Problem description -
Your task is to transcribe all the entries exactly, excluding pictures.

[Entries on shapes shown in images]
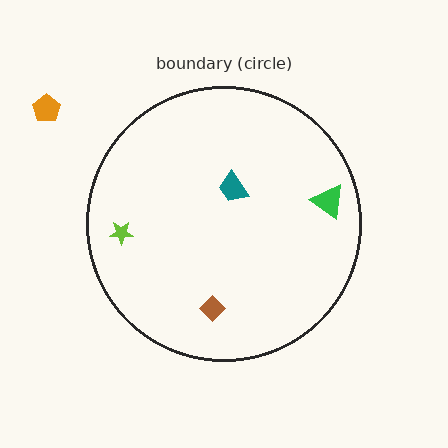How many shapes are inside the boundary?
4 inside, 1 outside.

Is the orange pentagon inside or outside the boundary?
Outside.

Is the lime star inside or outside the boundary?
Inside.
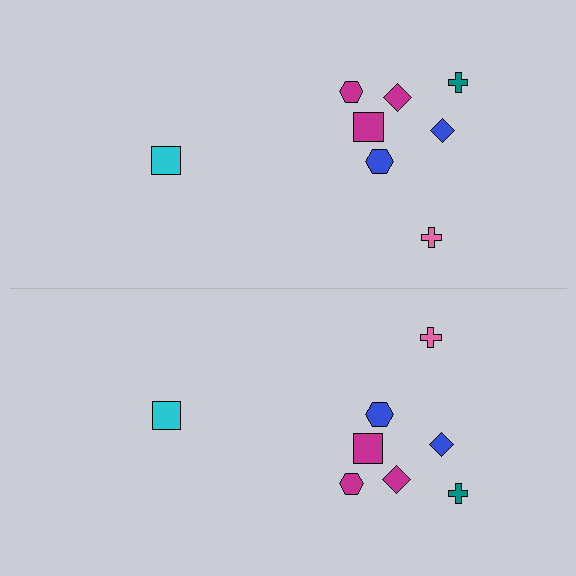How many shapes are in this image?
There are 16 shapes in this image.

Answer to this exercise -
How many shapes are inside the boundary?
4 inside, 1 outside.

Is the orange pentagon inside or outside the boundary?
Outside.

Is the lime star inside or outside the boundary?
Inside.
How many shapes are in this image?
There are 16 shapes in this image.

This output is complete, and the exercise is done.